======== PROVIDED DATA

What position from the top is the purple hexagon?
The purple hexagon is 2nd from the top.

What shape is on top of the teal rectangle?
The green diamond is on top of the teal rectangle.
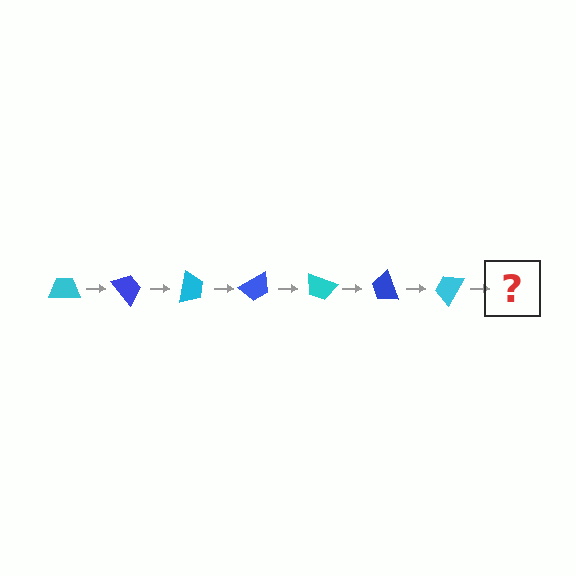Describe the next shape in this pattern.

================

AIM: Set the listing down in full and exactly. Pictures within it should not appear in the copy.

WRITTEN SOLUTION:
What position from the top is the purple hexagon?
The purple hexagon is 2nd from the top.

What shape is on top of the teal rectangle?
The green diamond is on top of the teal rectangle.
Describe the next shape in this pattern.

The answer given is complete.